> _Your objective_
Keep the pictures out of the copy and repeat the records exactly.

> _Some records_
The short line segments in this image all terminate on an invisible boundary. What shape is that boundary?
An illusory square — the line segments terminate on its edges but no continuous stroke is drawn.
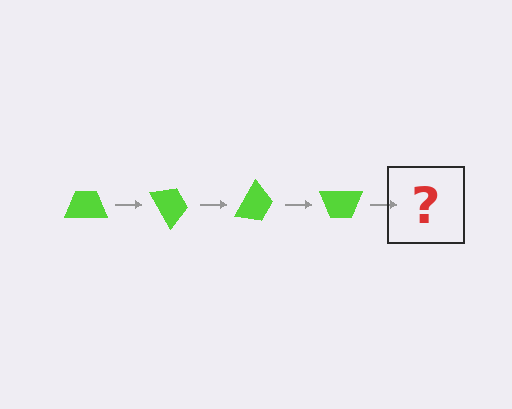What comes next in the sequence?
The next element should be a lime trapezoid rotated 240 degrees clockwise.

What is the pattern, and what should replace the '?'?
The pattern is that the trapezoid rotates 60 degrees clockwise each step. The '?' should be a lime trapezoid rotated 240 degrees clockwise.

> _Exercise result_
The short line segments in this image all terminate on an invisible boundary. What shape is that boundary?
An illusory square — the line segments terminate on its edges but no continuous stroke is drawn.
What comes next in the sequence?
The next element should be a lime trapezoid rotated 240 degrees clockwise.

What is the pattern, and what should replace the '?'?
The pattern is that the trapezoid rotates 60 degrees clockwise each step. The '?' should be a lime trapezoid rotated 240 degrees clockwise.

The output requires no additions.